(Questions concerning simple figures)
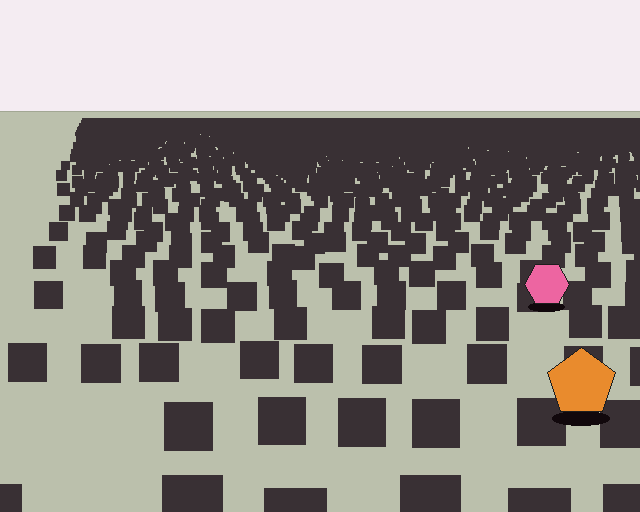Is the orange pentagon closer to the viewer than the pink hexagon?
Yes. The orange pentagon is closer — you can tell from the texture gradient: the ground texture is coarser near it.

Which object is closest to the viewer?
The orange pentagon is closest. The texture marks near it are larger and more spread out.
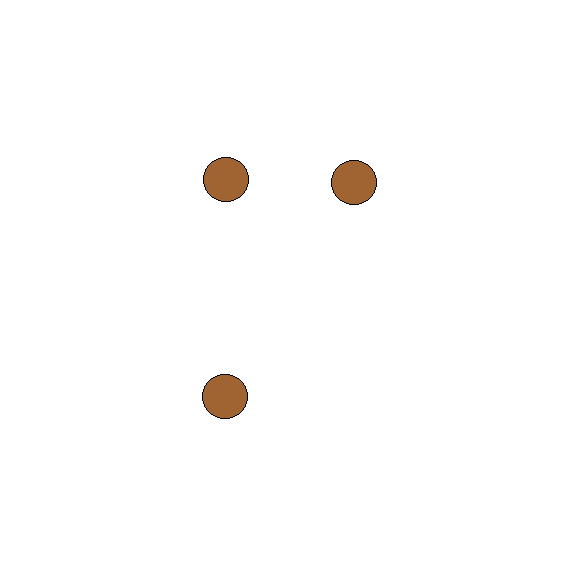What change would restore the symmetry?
The symmetry would be restored by rotating it back into even spacing with its neighbors so that all 3 circles sit at equal angles and equal distance from the center.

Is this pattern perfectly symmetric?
No. The 3 brown circles are arranged in a ring, but one element near the 3 o'clock position is rotated out of alignment along the ring, breaking the 3-fold rotational symmetry.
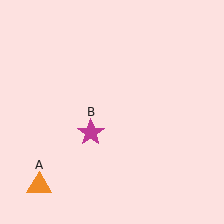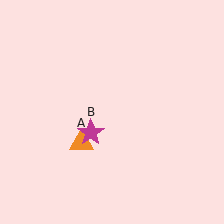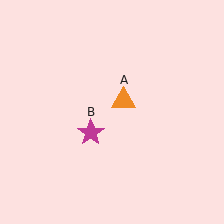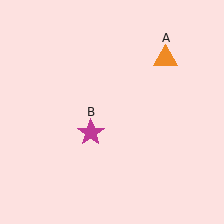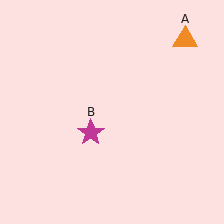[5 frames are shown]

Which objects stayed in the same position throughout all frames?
Magenta star (object B) remained stationary.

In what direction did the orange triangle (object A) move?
The orange triangle (object A) moved up and to the right.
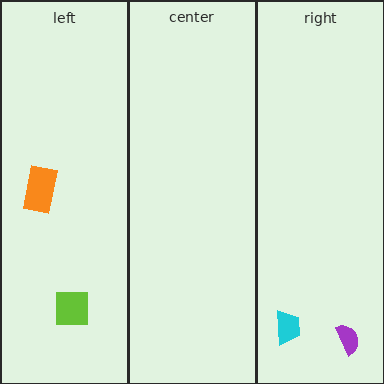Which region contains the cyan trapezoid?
The right region.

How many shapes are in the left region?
2.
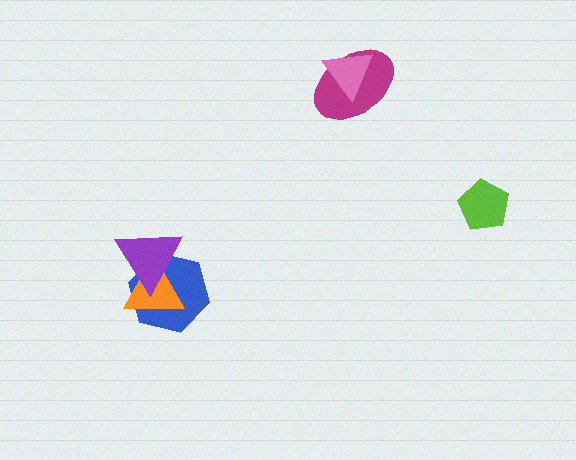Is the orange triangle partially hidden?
Yes, it is partially covered by another shape.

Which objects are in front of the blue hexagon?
2 objects cover part of the blue hexagon: the orange triangle and the purple triangle.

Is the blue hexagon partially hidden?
Yes, it is partially covered by another shape.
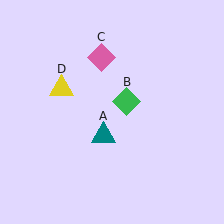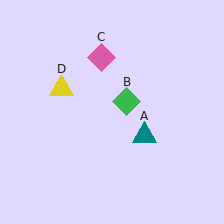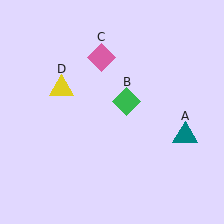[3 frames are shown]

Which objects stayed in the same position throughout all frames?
Green diamond (object B) and pink diamond (object C) and yellow triangle (object D) remained stationary.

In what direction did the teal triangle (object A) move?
The teal triangle (object A) moved right.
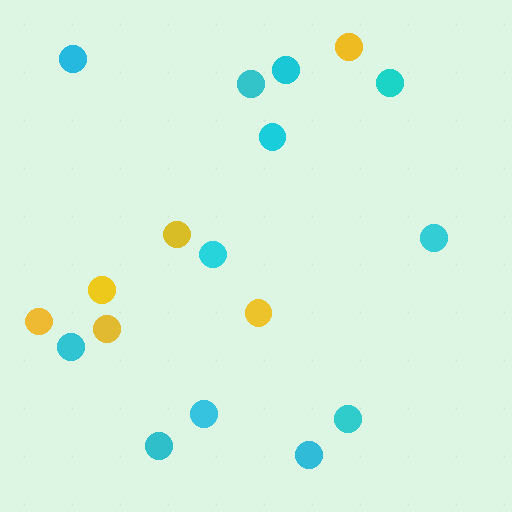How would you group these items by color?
There are 2 groups: one group of cyan circles (12) and one group of yellow circles (6).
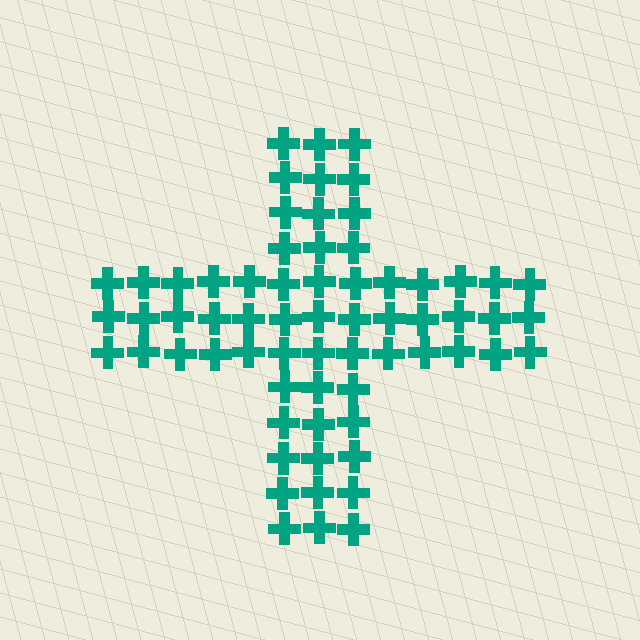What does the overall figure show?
The overall figure shows a cross.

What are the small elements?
The small elements are crosses.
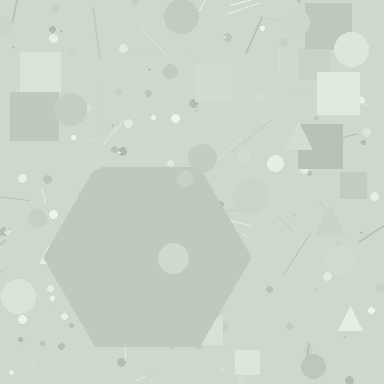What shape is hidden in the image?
A hexagon is hidden in the image.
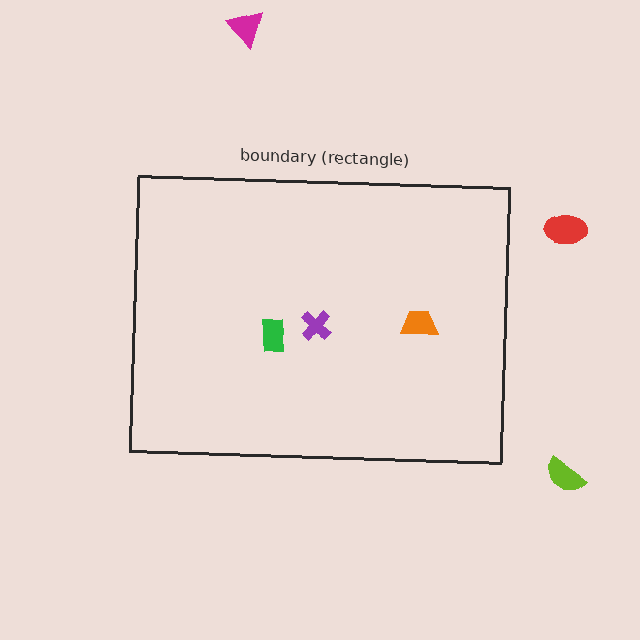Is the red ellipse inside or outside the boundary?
Outside.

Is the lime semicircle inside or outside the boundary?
Outside.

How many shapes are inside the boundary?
3 inside, 3 outside.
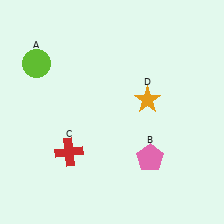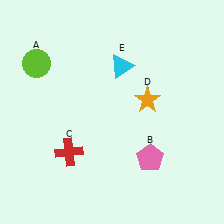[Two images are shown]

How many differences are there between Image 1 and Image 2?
There is 1 difference between the two images.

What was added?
A cyan triangle (E) was added in Image 2.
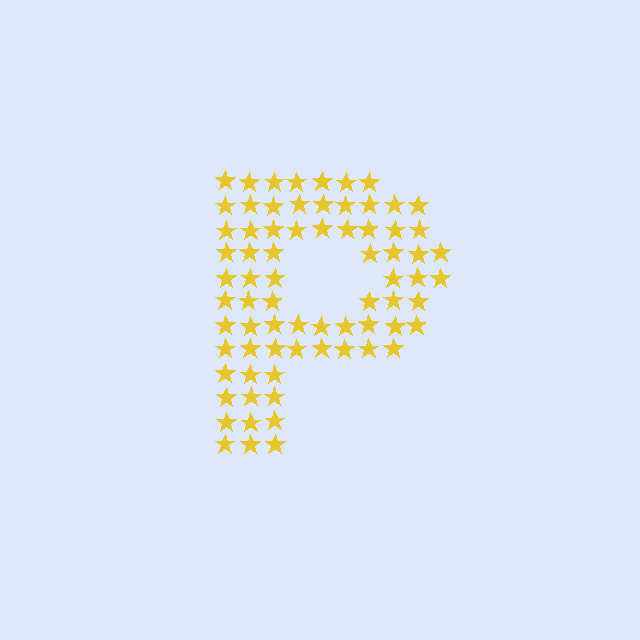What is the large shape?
The large shape is the letter P.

▸ Requirement
Omit the pictures and please write out exactly the lines between the one containing "How many shapes are inside the boundary?" and the last line of the entries, both included.

▸ Task answer
How many shapes are inside the boundary?
3 inside, 3 outside.
[Two images are shown]

How many differences are there between Image 1 and Image 2?
There is 1 difference between the two images.

What was added?
A cyan triangle (E) was added in Image 2.
What is the large shape?
The large shape is the letter P.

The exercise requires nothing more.